*The problem*. Could you repeat the records below exactly, leaving out any pictures?

########################################

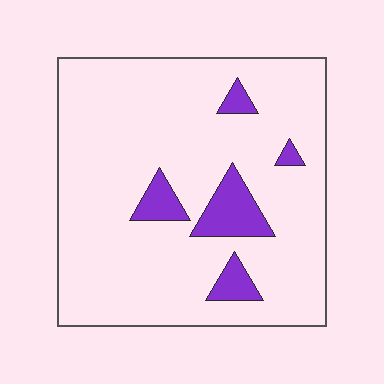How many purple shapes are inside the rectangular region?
5.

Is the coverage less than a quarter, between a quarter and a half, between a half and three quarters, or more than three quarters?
Less than a quarter.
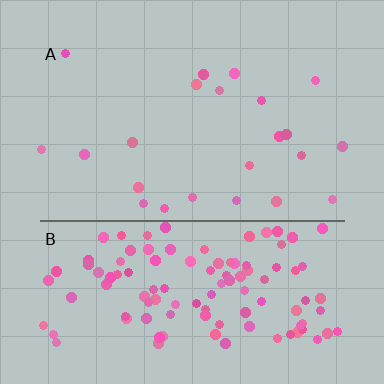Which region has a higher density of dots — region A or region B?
B (the bottom).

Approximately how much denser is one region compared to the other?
Approximately 5.4× — region B over region A.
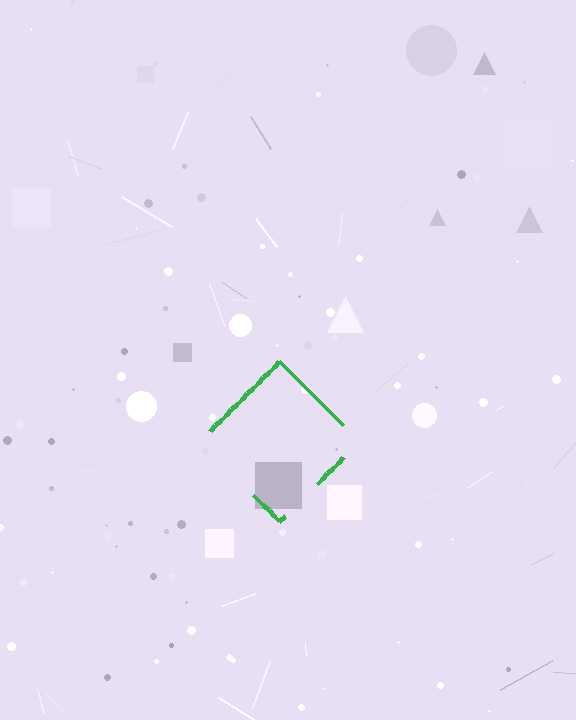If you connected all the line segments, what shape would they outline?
They would outline a diamond.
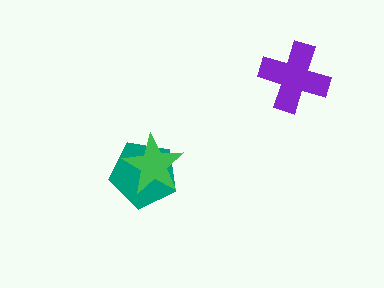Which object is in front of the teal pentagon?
The green star is in front of the teal pentagon.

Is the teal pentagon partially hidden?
Yes, it is partially covered by another shape.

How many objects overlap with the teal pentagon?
1 object overlaps with the teal pentagon.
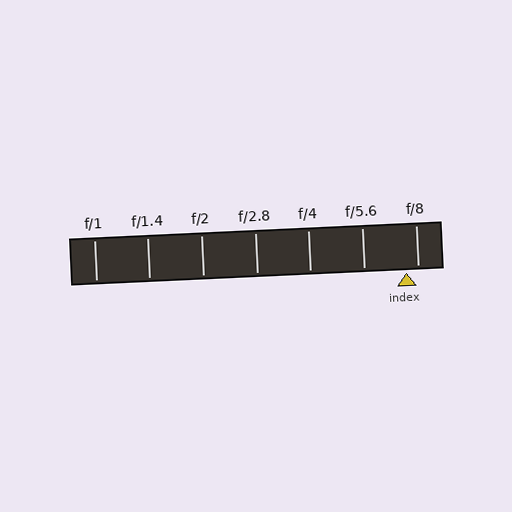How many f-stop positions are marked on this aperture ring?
There are 7 f-stop positions marked.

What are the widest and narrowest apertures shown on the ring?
The widest aperture shown is f/1 and the narrowest is f/8.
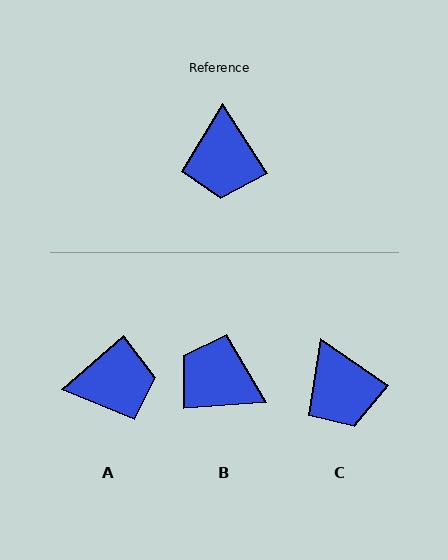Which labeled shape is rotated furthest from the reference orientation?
B, about 118 degrees away.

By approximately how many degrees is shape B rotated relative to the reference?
Approximately 118 degrees clockwise.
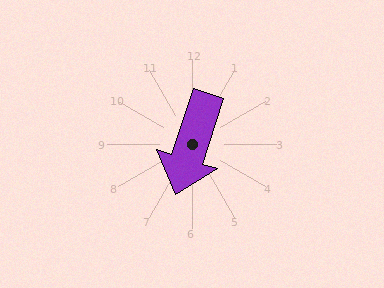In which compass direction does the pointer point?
South.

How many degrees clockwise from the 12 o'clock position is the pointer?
Approximately 198 degrees.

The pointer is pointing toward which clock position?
Roughly 7 o'clock.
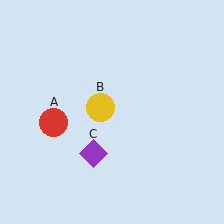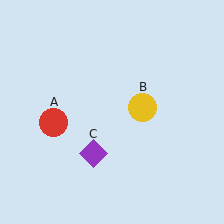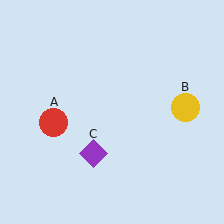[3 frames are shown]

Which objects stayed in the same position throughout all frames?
Red circle (object A) and purple diamond (object C) remained stationary.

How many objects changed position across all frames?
1 object changed position: yellow circle (object B).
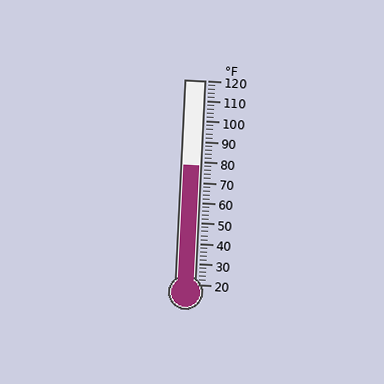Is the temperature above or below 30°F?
The temperature is above 30°F.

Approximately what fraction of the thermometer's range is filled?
The thermometer is filled to approximately 60% of its range.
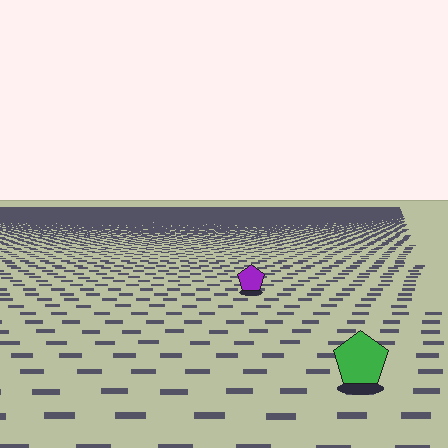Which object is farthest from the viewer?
The purple pentagon is farthest from the viewer. It appears smaller and the ground texture around it is denser.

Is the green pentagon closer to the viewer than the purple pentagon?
Yes. The green pentagon is closer — you can tell from the texture gradient: the ground texture is coarser near it.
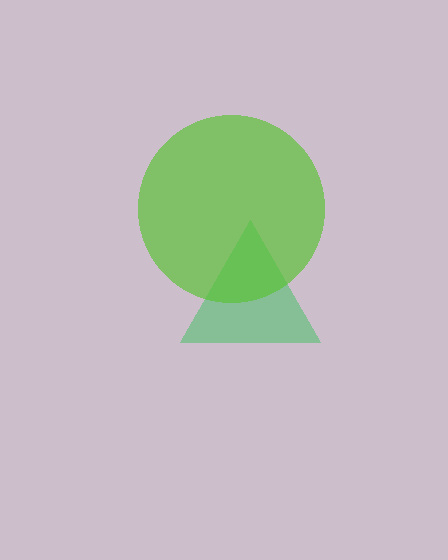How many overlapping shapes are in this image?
There are 2 overlapping shapes in the image.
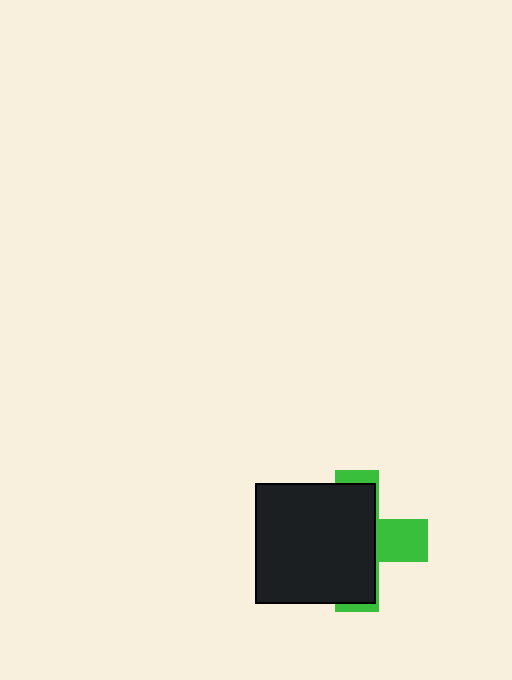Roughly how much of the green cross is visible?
A small part of it is visible (roughly 33%).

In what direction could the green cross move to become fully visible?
The green cross could move right. That would shift it out from behind the black square entirely.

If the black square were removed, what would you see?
You would see the complete green cross.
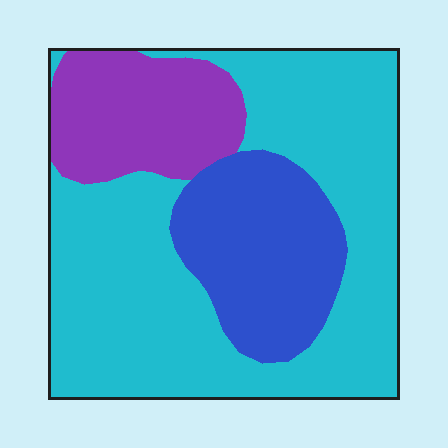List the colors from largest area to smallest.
From largest to smallest: cyan, blue, purple.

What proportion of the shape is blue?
Blue takes up about one fifth (1/5) of the shape.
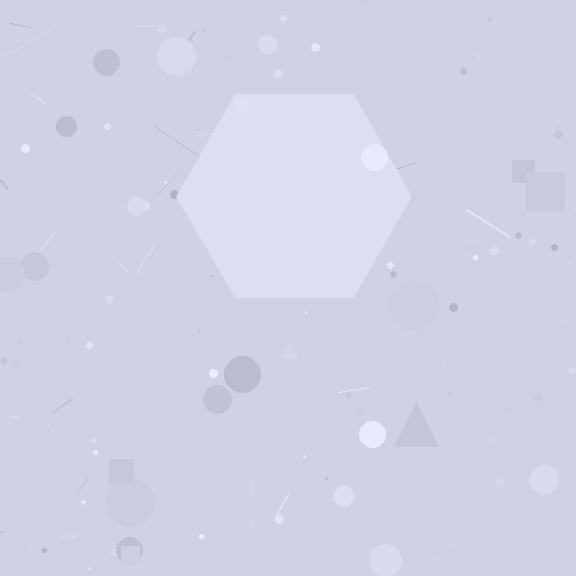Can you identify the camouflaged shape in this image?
The camouflaged shape is a hexagon.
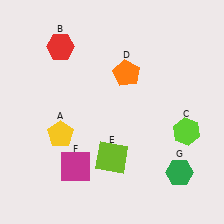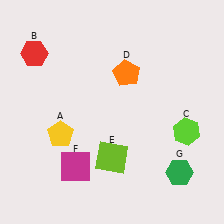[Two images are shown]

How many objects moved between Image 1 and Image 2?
1 object moved between the two images.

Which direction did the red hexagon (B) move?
The red hexagon (B) moved left.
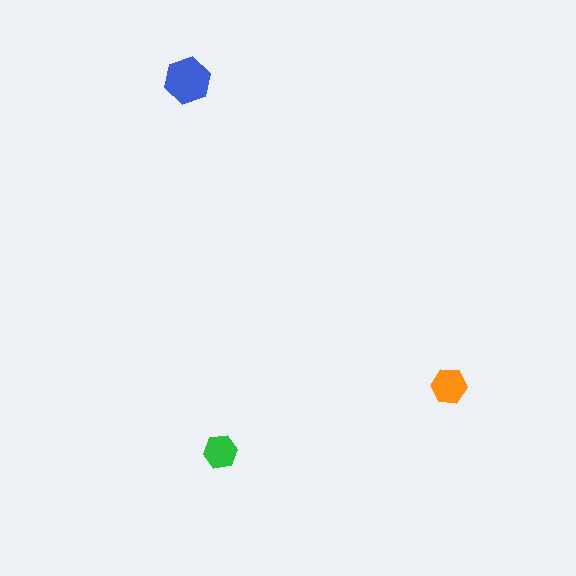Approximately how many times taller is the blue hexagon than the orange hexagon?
About 1.5 times taller.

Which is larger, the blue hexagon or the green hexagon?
The blue one.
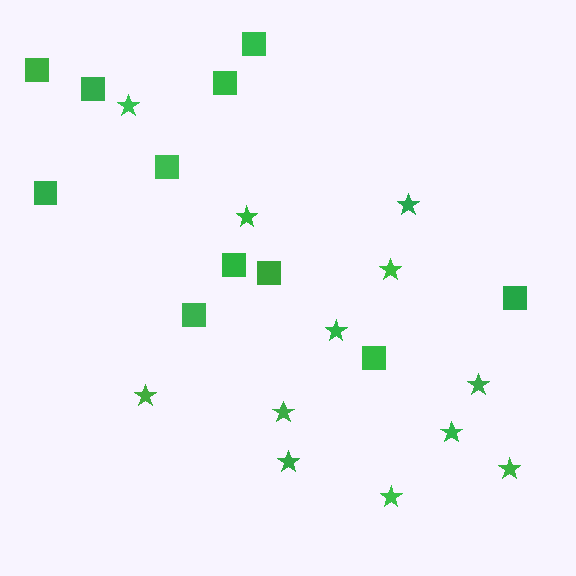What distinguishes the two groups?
There are 2 groups: one group of squares (11) and one group of stars (12).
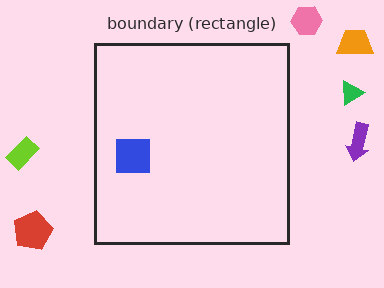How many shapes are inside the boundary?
1 inside, 6 outside.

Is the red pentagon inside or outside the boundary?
Outside.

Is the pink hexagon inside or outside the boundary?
Outside.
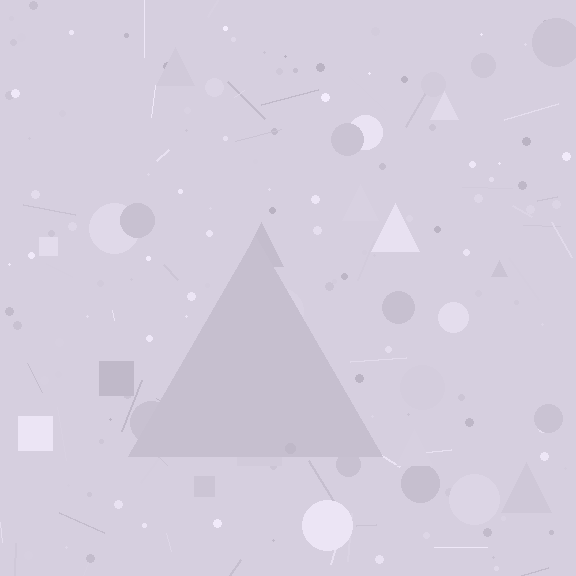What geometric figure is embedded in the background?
A triangle is embedded in the background.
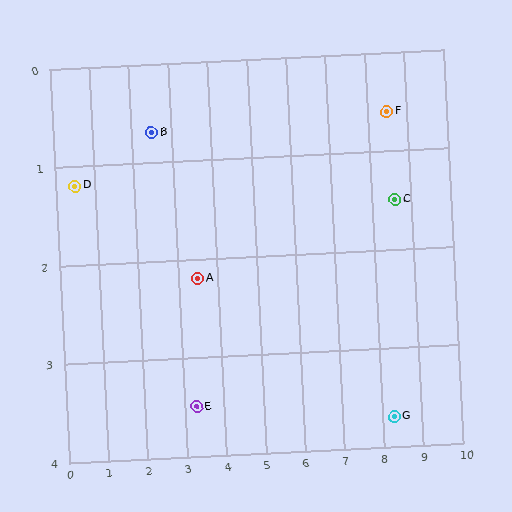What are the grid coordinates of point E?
Point E is at approximately (3.3, 3.5).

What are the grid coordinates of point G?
Point G is at approximately (8.3, 3.7).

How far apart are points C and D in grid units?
Points C and D are about 8.1 grid units apart.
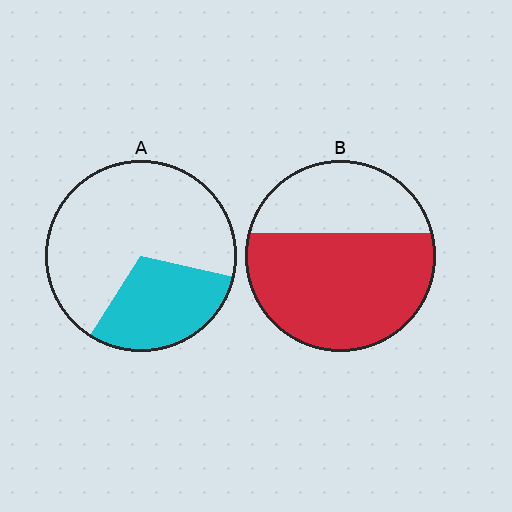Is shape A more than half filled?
No.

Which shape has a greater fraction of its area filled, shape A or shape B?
Shape B.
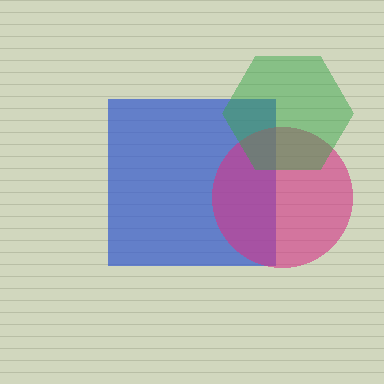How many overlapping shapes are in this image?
There are 3 overlapping shapes in the image.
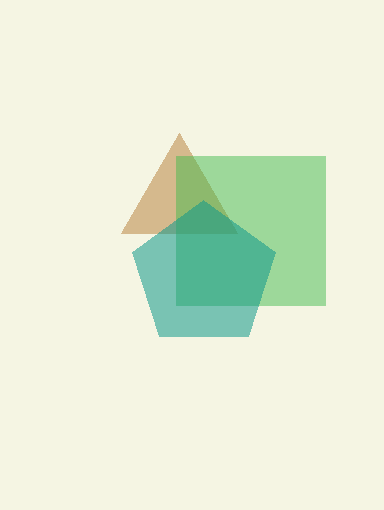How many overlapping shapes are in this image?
There are 3 overlapping shapes in the image.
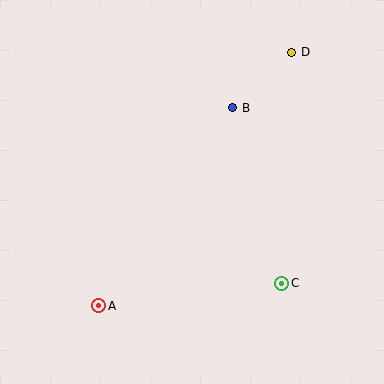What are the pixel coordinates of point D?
Point D is at (292, 52).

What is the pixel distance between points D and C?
The distance between D and C is 231 pixels.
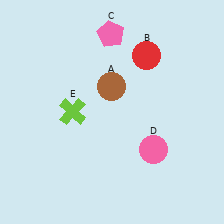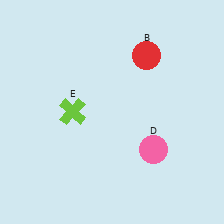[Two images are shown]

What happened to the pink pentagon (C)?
The pink pentagon (C) was removed in Image 2. It was in the top-left area of Image 1.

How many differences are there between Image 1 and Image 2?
There are 2 differences between the two images.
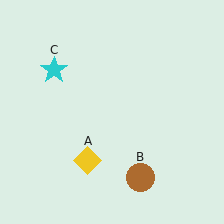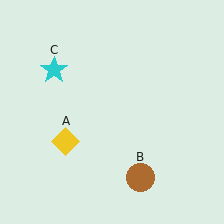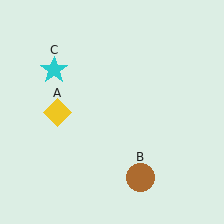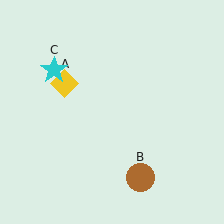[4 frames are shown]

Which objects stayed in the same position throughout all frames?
Brown circle (object B) and cyan star (object C) remained stationary.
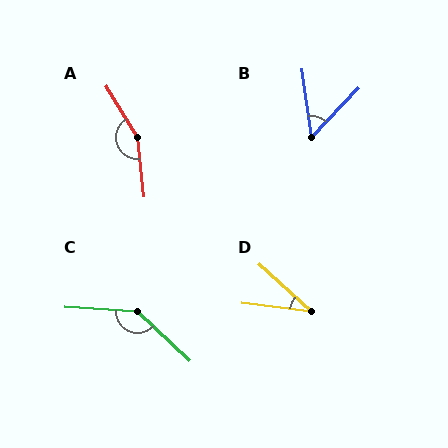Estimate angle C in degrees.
Approximately 140 degrees.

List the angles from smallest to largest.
D (35°), B (52°), C (140°), A (155°).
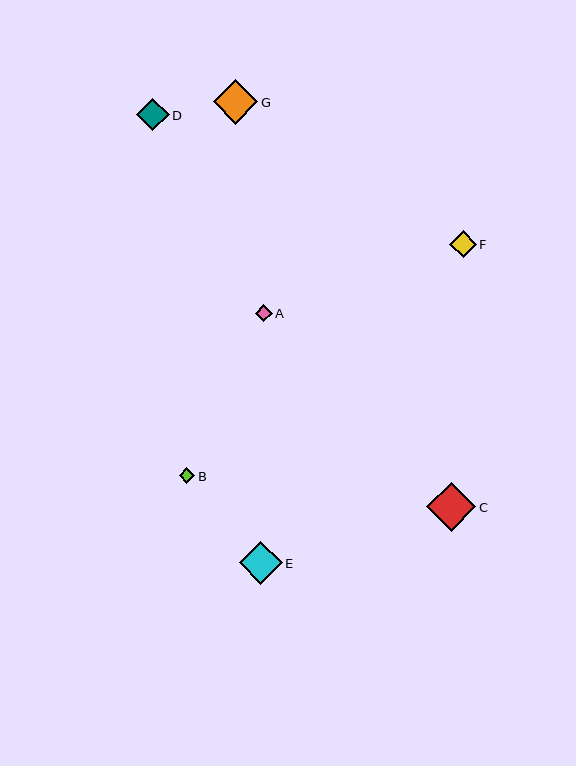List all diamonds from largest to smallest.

########################################

*Complete answer*.
How many purple shapes are inside the rectangular region?
5.

Is the coverage less than a quarter, between a quarter and a half, between a half and three quarters, or more than three quarters?
Less than a quarter.
Which region has a higher density of dots — region A or region B?
B (the bottom).

Approximately how much denser is one region compared to the other?
Approximately 5.4× — region B over region A.
If you connected all the line segments, what shape would they outline?
They would outline a diamond.
Which object is in front of the teal pentagon?
The green star is in front of the teal pentagon.

Is the teal pentagon partially hidden?
Yes, it is partially covered by another shape.

How many objects overlap with the teal pentagon?
1 object overlaps with the teal pentagon.
How many f-stop positions are marked on this aperture ring?
There are 7 f-stop positions marked.

What are the widest and narrowest apertures shown on the ring?
The widest aperture shown is f/1 and the narrowest is f/8.
Which labeled shape is rotated furthest from the reference orientation?
B, about 118 degrees away.

By approximately how many degrees is shape B rotated relative to the reference?
Approximately 118 degrees clockwise.
In which compass direction does the pointer point?
South.

How many degrees clockwise from the 12 o'clock position is the pointer?
Approximately 198 degrees.

The pointer is pointing toward which clock position?
Roughly 7 o'clock.
[3 frames are shown]

Which objects stayed in the same position throughout all frames?
Red circle (object A) and purple diamond (object C) remained stationary.

How many objects changed position across all frames?
1 object changed position: yellow circle (object B).
Is the temperature above or below 30°F?
The temperature is above 30°F.

Approximately what fraction of the thermometer's range is filled?
The thermometer is filled to approximately 60% of its range.
Which object is farthest from the viewer?
The purple pentagon is farthest from the viewer. It appears smaller and the ground texture around it is denser.

Is the green pentagon closer to the viewer than the purple pentagon?
Yes. The green pentagon is closer — you can tell from the texture gradient: the ground texture is coarser near it.
How many overlapping shapes are in this image?
There are 2 overlapping shapes in the image.
Roughly how much of the green cross is visible?
A small part of it is visible (roughly 33%).

In what direction could the green cross move to become fully visible?
The green cross could move right. That would shift it out from behind the black square entirely.

If the black square were removed, what would you see?
You would see the complete green cross.
List the colors from largest area to smallest.
From largest to smallest: cyan, blue, purple.

What proportion of the shape is blue?
Blue takes up about one fifth (1/5) of the shape.
Can you identify the camouflaged shape in this image?
The camouflaged shape is a hexagon.
[Two images are shown]

How many objects moved between Image 1 and Image 2?
1 object moved between the two images.

Which direction did the red hexagon (B) move?
The red hexagon (B) moved left.
Approximately how many times taller is the blue hexagon than the orange hexagon?
About 1.5 times taller.

Which is larger, the blue hexagon or the green hexagon?
The blue one.
What distinguishes the two groups?
There are 2 groups: one group of squares (11) and one group of stars (12).
How many shapes are inside the boundary?
1 inside, 6 outside.

Is the red pentagon inside or outside the boundary?
Outside.

Is the pink hexagon inside or outside the boundary?
Outside.
What geometric figure is embedded in the background?
A triangle is embedded in the background.
What are the grid coordinates of point E?
Point E is at approximately (3.3, 3.5).

What are the grid coordinates of point G?
Point G is at approximately (8.3, 3.7).

How far apart are points C and D in grid units?
Points C and D are about 8.1 grid units apart.
Is shape A more than half filled?
No.

Which shape has a greater fraction of its area filled, shape A or shape B?
Shape B.
How many overlapping shapes are in this image?
There are 3 overlapping shapes in the image.
How many overlapping shapes are in this image?
There are 3 overlapping shapes in the image.
What are the pixel coordinates of point D?
Point D is at (292, 52).

What is the pixel distance between points D and C?
The distance between D and C is 231 pixels.
[Two images are shown]

What happened to the pink pentagon (C)?
The pink pentagon (C) was removed in Image 2. It was in the top-left area of Image 1.

How many differences are there between Image 1 and Image 2?
There are 2 differences between the two images.
[4 frames are shown]

Which objects stayed in the same position throughout all frames?
Brown circle (object B) and cyan star (object C) remained stationary.
Estimate angle C in degrees.
Approximately 140 degrees.

List the angles from smallest to largest.
D (35°), B (52°), C (140°), A (155°).
List all diamonds from largest to smallest.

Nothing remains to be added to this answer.